◆ **TASK GOAL**
For each line in the data below that holds "shown", return a copy.

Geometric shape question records
::::

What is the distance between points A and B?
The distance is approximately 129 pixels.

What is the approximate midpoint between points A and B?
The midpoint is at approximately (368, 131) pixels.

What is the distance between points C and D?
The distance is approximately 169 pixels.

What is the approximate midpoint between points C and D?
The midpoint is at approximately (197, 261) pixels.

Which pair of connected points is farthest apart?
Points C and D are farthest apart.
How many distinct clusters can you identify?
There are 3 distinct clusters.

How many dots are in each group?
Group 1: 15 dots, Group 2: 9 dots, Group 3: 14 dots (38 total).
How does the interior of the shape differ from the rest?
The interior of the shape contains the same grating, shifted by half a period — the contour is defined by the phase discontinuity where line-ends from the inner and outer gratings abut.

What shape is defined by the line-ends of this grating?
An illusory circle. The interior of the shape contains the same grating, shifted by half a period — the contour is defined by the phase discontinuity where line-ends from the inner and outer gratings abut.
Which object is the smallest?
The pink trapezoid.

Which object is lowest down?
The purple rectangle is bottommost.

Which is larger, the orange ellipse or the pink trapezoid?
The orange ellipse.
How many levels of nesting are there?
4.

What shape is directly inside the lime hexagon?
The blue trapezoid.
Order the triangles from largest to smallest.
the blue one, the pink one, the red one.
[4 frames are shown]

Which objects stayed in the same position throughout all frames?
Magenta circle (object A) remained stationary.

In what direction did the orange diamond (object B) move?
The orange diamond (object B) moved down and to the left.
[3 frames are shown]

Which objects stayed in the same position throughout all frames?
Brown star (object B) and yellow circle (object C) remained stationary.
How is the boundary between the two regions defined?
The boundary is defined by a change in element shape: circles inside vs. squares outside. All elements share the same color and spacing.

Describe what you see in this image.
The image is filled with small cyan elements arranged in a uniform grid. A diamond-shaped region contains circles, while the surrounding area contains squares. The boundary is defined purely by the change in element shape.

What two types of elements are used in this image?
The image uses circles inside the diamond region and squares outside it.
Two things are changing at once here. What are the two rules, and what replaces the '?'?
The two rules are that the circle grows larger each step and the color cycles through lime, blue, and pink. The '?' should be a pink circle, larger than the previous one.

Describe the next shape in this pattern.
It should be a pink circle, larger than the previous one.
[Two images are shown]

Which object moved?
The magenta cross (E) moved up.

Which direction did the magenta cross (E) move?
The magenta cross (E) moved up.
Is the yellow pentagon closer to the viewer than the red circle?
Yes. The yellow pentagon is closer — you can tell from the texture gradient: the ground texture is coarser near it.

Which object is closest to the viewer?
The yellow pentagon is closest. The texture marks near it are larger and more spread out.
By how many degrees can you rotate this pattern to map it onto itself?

::::

◆ **SOLUTION**
[4 frames are shown]
[3 frames are shown]
[Two images are shown]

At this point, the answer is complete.